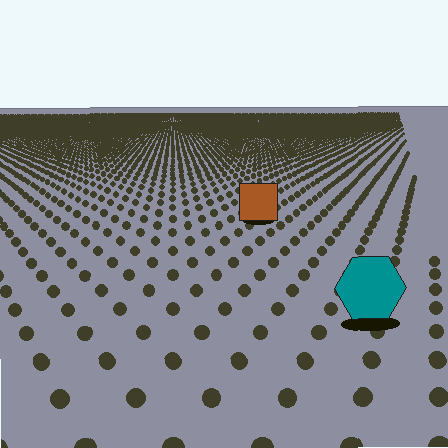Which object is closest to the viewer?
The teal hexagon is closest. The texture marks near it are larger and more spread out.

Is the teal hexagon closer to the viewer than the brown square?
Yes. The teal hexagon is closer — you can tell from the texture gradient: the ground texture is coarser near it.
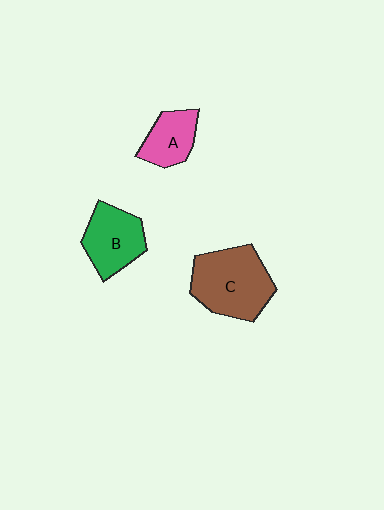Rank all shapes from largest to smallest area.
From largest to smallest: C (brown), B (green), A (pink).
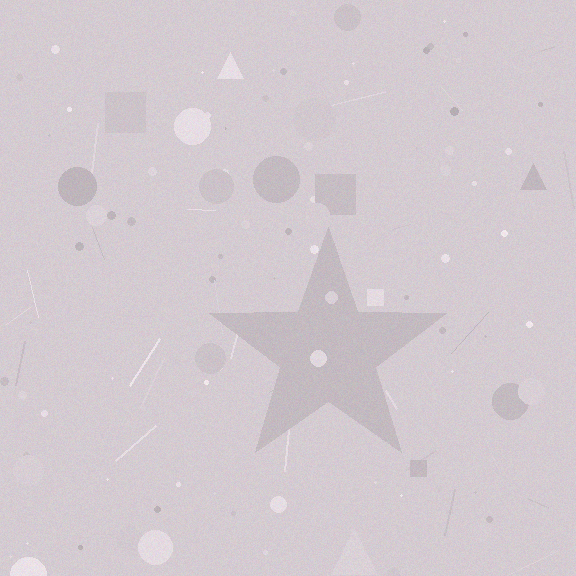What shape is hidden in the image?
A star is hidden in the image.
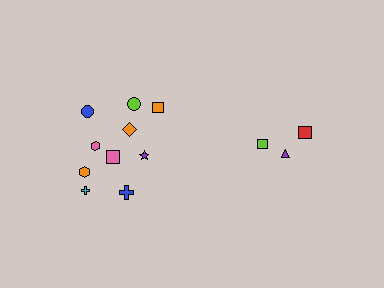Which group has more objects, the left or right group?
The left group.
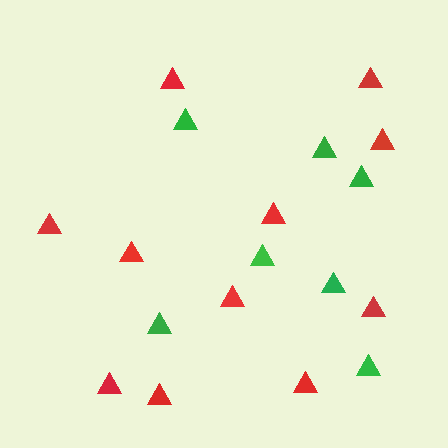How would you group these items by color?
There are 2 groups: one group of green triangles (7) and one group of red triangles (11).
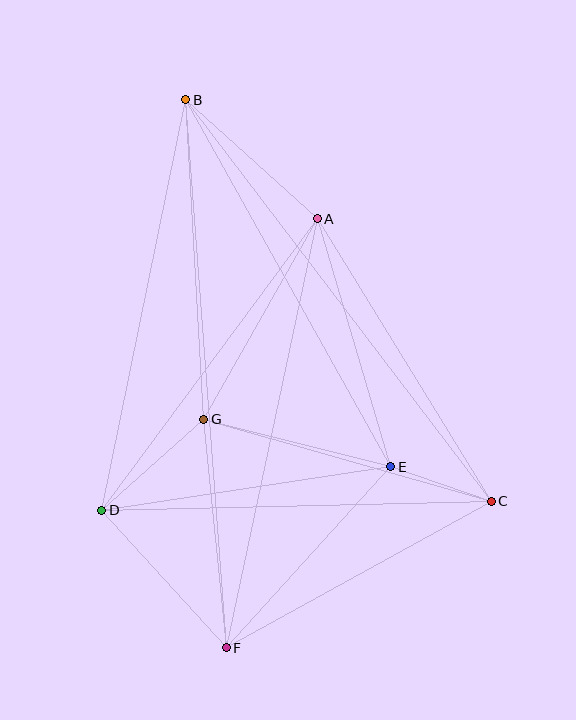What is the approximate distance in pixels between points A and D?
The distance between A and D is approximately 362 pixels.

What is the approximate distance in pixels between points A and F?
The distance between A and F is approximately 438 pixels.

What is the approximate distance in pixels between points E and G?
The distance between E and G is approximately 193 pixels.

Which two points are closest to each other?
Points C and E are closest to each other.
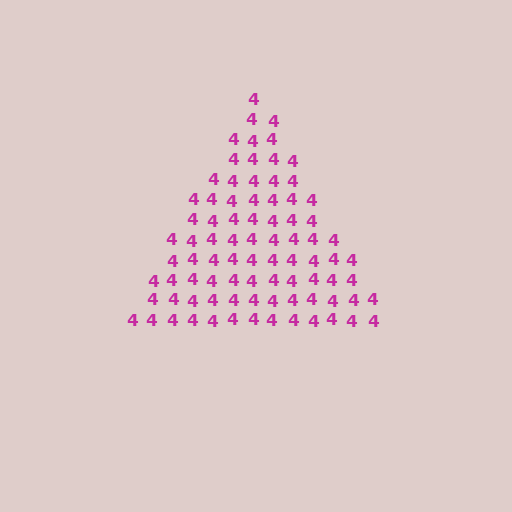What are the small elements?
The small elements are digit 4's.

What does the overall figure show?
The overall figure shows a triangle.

== == ==

Quote each line of the listing exactly, but leave the pictures out.

▶ Full output
Which object is closest to the viewer?
The teal hexagon is closest. The texture marks near it are larger and more spread out.

Is the teal hexagon closer to the viewer than the brown square?
Yes. The teal hexagon is closer — you can tell from the texture gradient: the ground texture is coarser near it.
Rank all shapes from largest to smallest area.
From largest to smallest: C (brown), B (green), A (pink).
What shape is hidden in the image?
A star is hidden in the image.
Which group has more objects, the left or right group?
The left group.
How would you group these items by color?
There are 2 groups: one group of green triangles (7) and one group of red triangles (11).
What is the approximate distance in pixels between points A and D?
The distance between A and D is approximately 362 pixels.

What is the approximate distance in pixels between points A and F?
The distance between A and F is approximately 438 pixels.

What is the approximate distance in pixels between points E and G?
The distance between E and G is approximately 193 pixels.

Which two points are closest to each other?
Points C and E are closest to each other.
What are the small elements?
The small elements are digit 4's.

What does the overall figure show?
The overall figure shows a triangle.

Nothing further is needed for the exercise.